[Task directions]:
Exactly repeat the lines starting at the one that holds "Without counting them" and ending at the one that holds "[3 frames are shown]". Both end lines count; leave out everything else.

▬▬▬

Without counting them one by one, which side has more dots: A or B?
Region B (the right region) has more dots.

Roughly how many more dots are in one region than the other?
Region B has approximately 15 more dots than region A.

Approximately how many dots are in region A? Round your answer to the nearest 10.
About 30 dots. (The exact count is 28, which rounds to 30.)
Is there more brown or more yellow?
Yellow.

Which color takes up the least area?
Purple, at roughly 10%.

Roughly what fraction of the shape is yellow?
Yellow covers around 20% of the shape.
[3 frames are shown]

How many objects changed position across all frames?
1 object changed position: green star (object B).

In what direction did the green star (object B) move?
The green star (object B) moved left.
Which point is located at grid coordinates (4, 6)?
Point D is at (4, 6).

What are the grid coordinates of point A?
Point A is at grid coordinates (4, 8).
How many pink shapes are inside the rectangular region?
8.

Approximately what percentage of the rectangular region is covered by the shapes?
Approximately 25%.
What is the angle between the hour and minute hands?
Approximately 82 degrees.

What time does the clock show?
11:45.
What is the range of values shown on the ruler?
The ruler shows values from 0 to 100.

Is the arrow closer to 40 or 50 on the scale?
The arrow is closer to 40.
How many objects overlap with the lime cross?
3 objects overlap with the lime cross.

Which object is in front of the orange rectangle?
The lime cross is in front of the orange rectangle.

▬▬▬

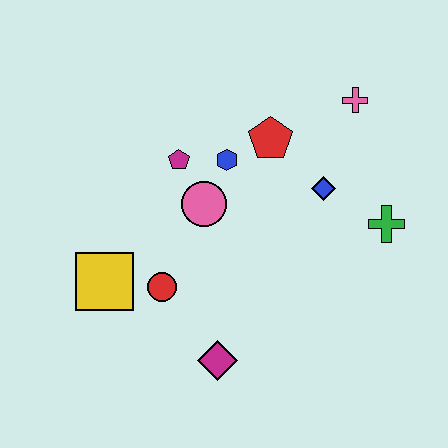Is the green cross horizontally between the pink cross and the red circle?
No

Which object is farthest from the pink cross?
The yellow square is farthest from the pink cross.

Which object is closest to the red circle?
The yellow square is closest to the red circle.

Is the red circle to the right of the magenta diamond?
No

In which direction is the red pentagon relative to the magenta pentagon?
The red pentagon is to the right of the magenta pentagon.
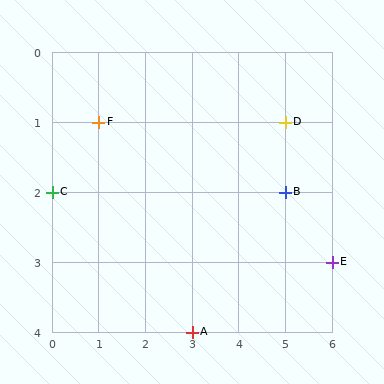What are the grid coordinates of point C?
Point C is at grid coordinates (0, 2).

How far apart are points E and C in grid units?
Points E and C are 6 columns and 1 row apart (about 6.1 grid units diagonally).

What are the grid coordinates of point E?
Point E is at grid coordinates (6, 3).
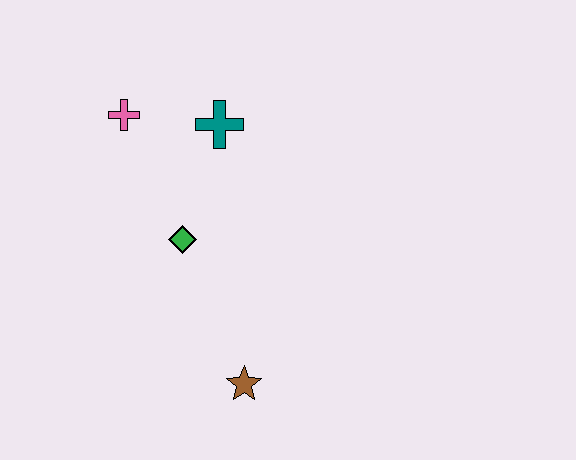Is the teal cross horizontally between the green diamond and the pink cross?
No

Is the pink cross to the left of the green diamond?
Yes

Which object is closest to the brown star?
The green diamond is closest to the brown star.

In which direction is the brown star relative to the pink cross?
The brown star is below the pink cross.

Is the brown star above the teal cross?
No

▬▬▬

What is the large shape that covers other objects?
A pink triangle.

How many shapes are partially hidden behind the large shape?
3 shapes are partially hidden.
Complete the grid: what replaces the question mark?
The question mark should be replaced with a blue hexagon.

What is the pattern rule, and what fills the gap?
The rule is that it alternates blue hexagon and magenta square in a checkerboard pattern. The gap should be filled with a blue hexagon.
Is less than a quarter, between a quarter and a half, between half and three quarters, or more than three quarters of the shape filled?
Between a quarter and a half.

▬▬▬

[Expected answer]:
Without counting them one by one, which side has more dots: A or B?
Region B (the right region) has more dots.

Roughly how many more dots are in one region than the other?
Region B has approximately 15 more dots than region A.

Approximately how many dots are in region A? Round your answer to the nearest 10.
About 30 dots. (The exact count is 28, which rounds to 30.)
Is there more brown or more yellow?
Yellow.

Which color takes up the least area?
Purple, at roughly 10%.

Roughly what fraction of the shape is yellow?
Yellow covers around 20% of the shape.
[3 frames are shown]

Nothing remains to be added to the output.